• _Action item_: The expected output is exactly the lines below, starting at the line with "Is the orange" and ending at the line with "What is the innermost shape?", both included; no other line belongs in it.

--- Supplied records Enclosed Below ---

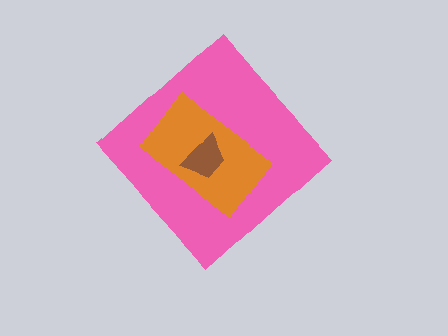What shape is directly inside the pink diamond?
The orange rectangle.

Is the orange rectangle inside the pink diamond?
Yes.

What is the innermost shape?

--- End of Enclosed Supplied records ---
--- Supplied records Enclosed Below ---

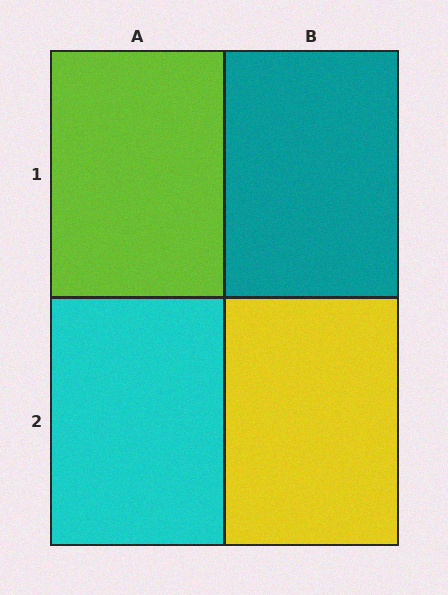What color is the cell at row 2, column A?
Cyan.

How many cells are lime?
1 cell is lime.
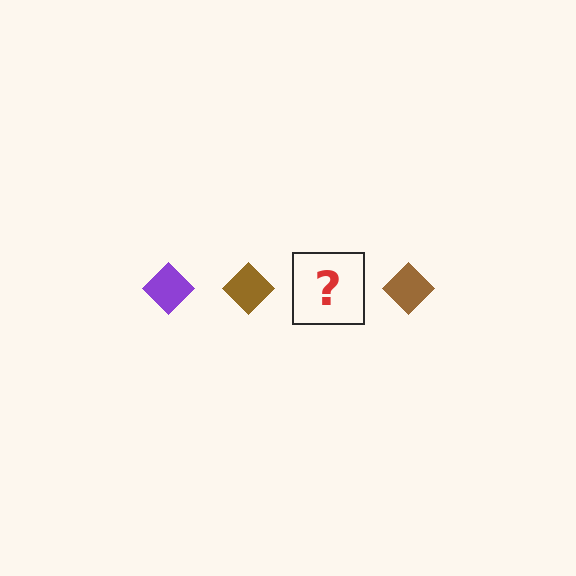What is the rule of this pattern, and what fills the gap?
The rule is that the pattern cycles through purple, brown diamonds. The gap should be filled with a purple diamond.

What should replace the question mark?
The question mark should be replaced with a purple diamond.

--- End of Enclosed Supplied records ---

• _Task solution_:
Is the orange rectangle inside the pink diamond?
Yes.

What is the innermost shape?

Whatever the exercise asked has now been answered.